Geometric shape question records:
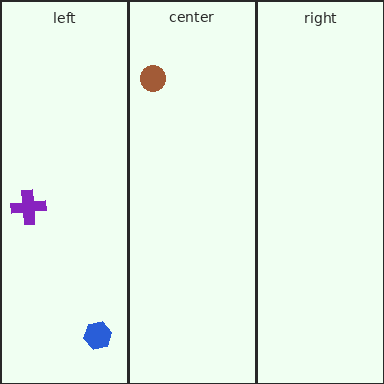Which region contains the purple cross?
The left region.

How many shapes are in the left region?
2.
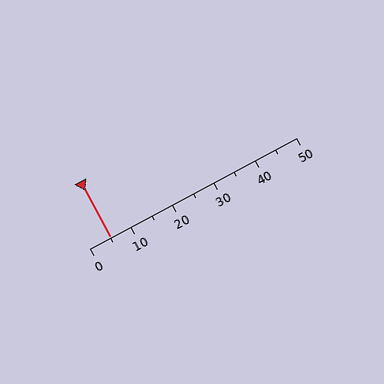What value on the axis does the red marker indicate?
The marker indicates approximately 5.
--
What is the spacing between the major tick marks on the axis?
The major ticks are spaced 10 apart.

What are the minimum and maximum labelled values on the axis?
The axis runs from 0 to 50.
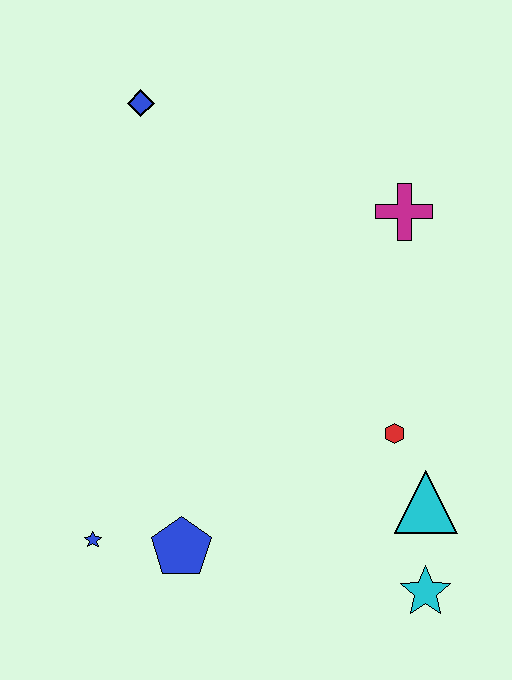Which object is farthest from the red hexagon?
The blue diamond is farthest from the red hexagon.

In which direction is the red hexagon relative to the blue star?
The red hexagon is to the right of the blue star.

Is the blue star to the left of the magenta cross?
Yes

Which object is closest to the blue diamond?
...
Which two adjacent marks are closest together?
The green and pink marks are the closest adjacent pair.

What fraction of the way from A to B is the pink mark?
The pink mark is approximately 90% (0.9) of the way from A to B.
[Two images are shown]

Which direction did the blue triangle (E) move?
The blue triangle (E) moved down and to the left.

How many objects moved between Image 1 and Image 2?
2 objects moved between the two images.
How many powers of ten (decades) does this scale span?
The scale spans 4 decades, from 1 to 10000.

> **Stated goal**: Nothing beyond the lines starting at the line containing "Is the blue" and ending at the line containing "Which object is closest to the blue diamond?" is to be reproduced; reproduce those lines exactly, both ends included.

> **Answer to the exercise**:
Is the blue star to the left of the magenta cross?
Yes

Which object is closest to the blue diamond?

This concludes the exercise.